> _Supplied material_
----------------

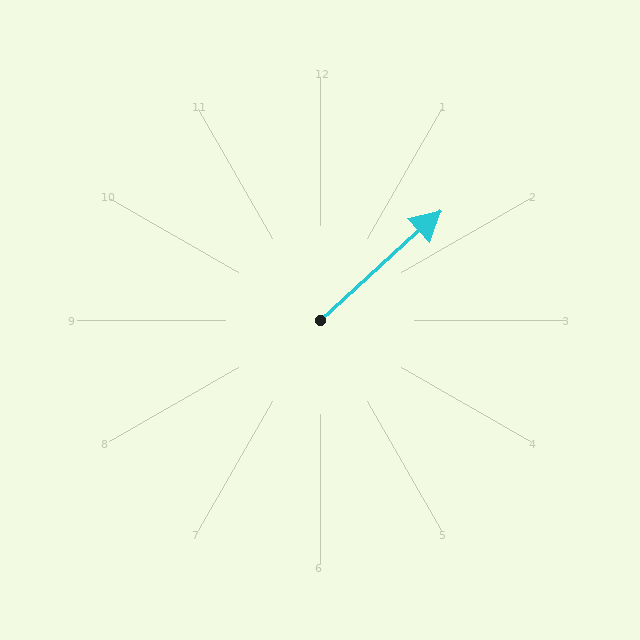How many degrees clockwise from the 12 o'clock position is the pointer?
Approximately 48 degrees.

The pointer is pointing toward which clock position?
Roughly 2 o'clock.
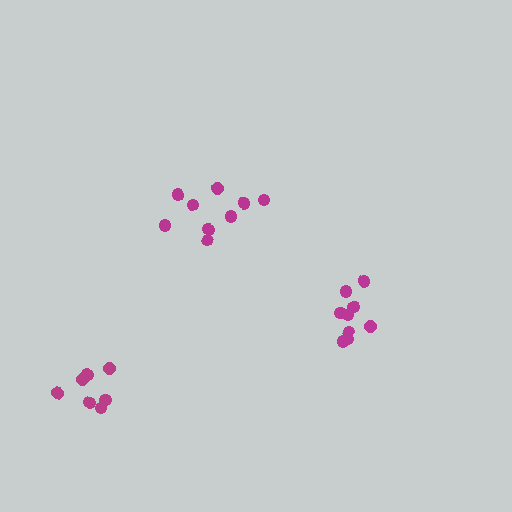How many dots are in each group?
Group 1: 9 dots, Group 2: 7 dots, Group 3: 9 dots (25 total).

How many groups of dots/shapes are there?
There are 3 groups.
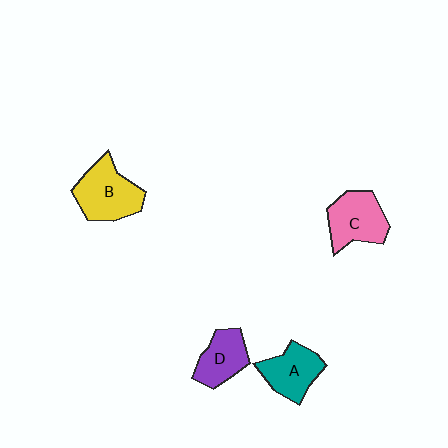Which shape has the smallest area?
Shape D (purple).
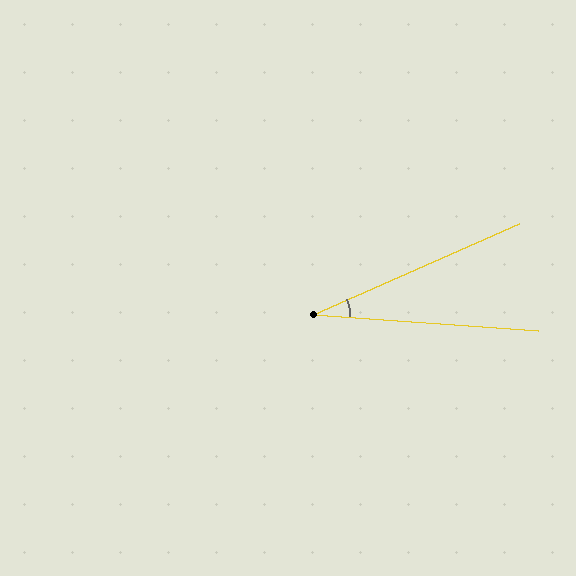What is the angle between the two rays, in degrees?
Approximately 28 degrees.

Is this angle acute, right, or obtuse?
It is acute.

----------------

> _Exercise task_
All lines from the line containing "Which shape has the smallest area?" through the end of the listing above are to be given again exactly; pictures are not part of the copy.

> _Result for this task_
Which shape has the smallest area?
Shape D (purple).
What is the angle between the two rays, in degrees?
Approximately 28 degrees.

Is this angle acute, right, or obtuse?
It is acute.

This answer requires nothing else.